DATASET EXCERPTS -

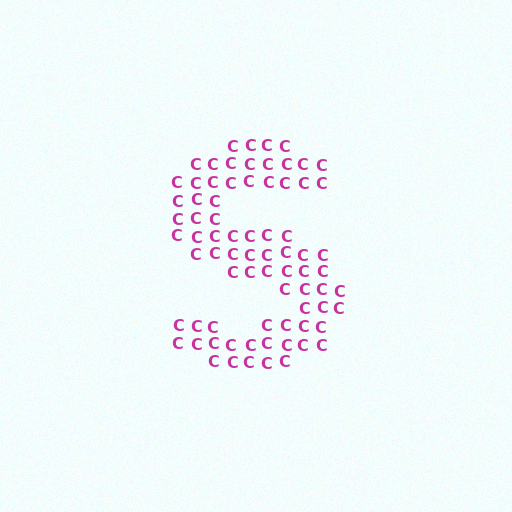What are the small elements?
The small elements are letter C's.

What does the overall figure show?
The overall figure shows the letter S.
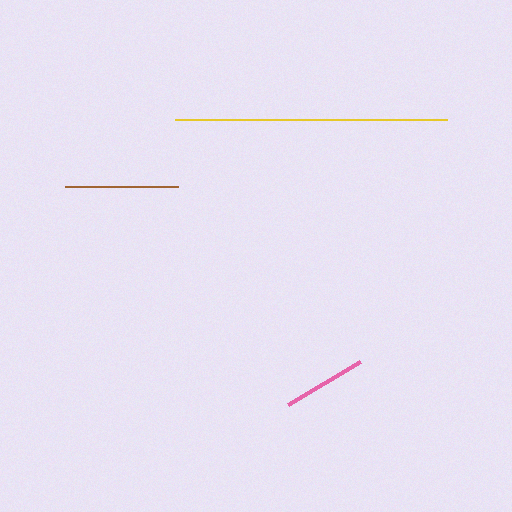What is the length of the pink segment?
The pink segment is approximately 84 pixels long.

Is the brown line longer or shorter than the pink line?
The brown line is longer than the pink line.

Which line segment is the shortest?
The pink line is the shortest at approximately 84 pixels.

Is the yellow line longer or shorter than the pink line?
The yellow line is longer than the pink line.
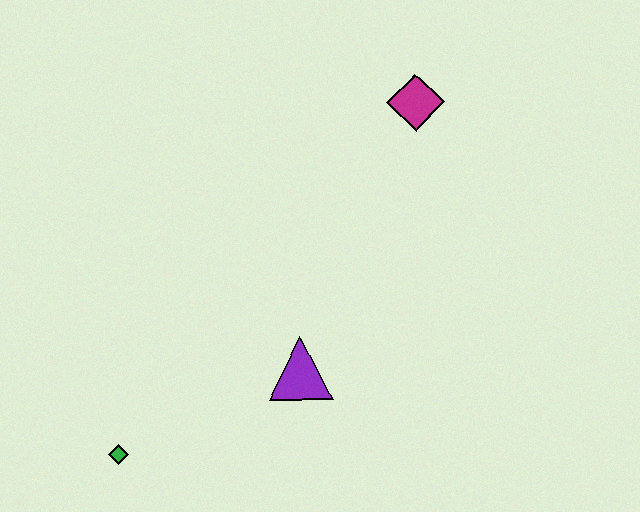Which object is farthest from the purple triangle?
The magenta diamond is farthest from the purple triangle.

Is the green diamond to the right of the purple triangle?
No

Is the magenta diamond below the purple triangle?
No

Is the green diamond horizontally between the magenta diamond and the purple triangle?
No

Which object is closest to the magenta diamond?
The purple triangle is closest to the magenta diamond.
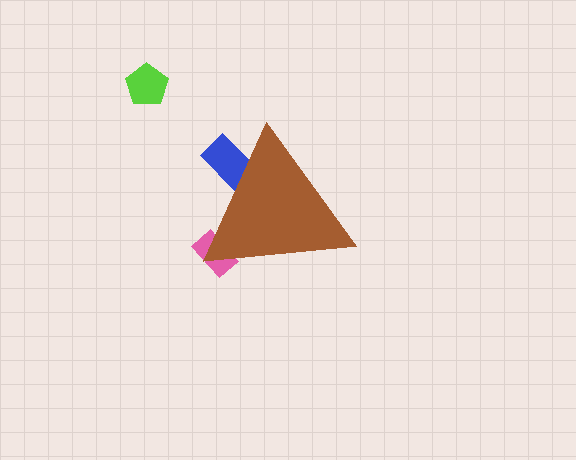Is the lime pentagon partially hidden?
No, the lime pentagon is fully visible.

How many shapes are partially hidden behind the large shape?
2 shapes are partially hidden.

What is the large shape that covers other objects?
A brown triangle.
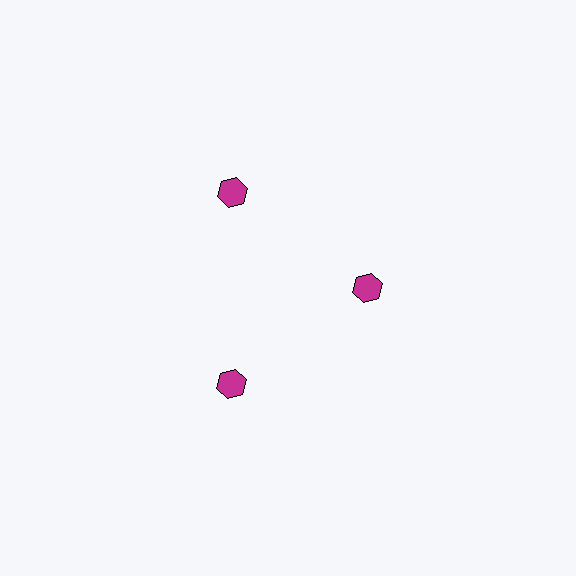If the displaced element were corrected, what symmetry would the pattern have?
It would have 3-fold rotational symmetry — the pattern would map onto itself every 120 degrees.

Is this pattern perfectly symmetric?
No. The 3 magenta hexagons are arranged in a ring, but one element near the 3 o'clock position is pulled inward toward the center, breaking the 3-fold rotational symmetry.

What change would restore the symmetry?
The symmetry would be restored by moving it outward, back onto the ring so that all 3 hexagons sit at equal angles and equal distance from the center.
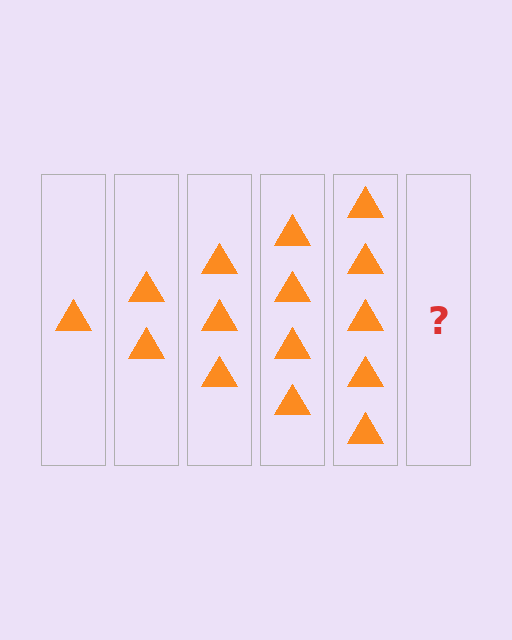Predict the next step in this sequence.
The next step is 6 triangles.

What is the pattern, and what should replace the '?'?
The pattern is that each step adds one more triangle. The '?' should be 6 triangles.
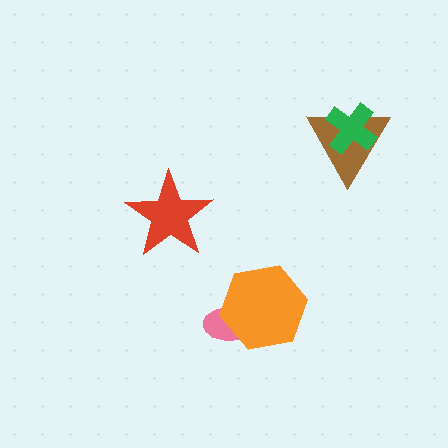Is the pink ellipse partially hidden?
Yes, it is partially covered by another shape.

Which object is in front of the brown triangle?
The green cross is in front of the brown triangle.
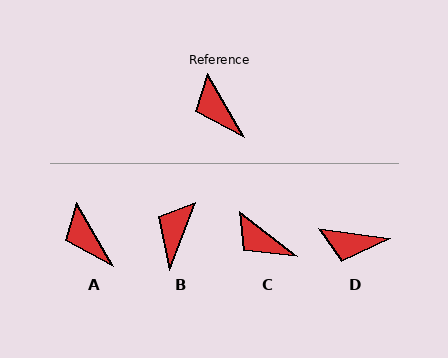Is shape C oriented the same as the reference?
No, it is off by about 21 degrees.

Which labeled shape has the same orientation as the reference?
A.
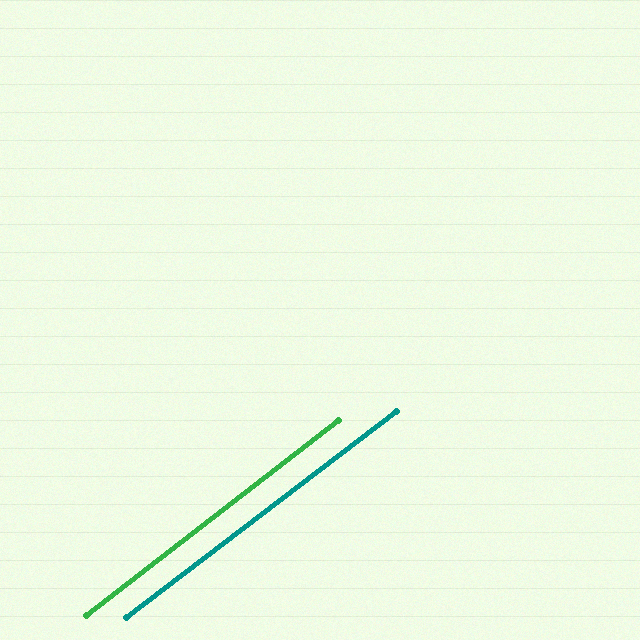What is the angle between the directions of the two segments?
Approximately 0 degrees.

PROBLEM STATEMENT -
Using the records above, copy exactly and only the lines from the line with "Which object is in" through the end, both included; leave every picture out.

ANSWER TO THIS EXERCISE -
Which object is in front of the brown triangle?
The green cross is in front of the brown triangle.
Is shape C oriented the same as the reference?
No, it is off by about 21 degrees.

Which labeled shape has the same orientation as the reference?
A.
What is the angle between the directions of the two segments?
Approximately 0 degrees.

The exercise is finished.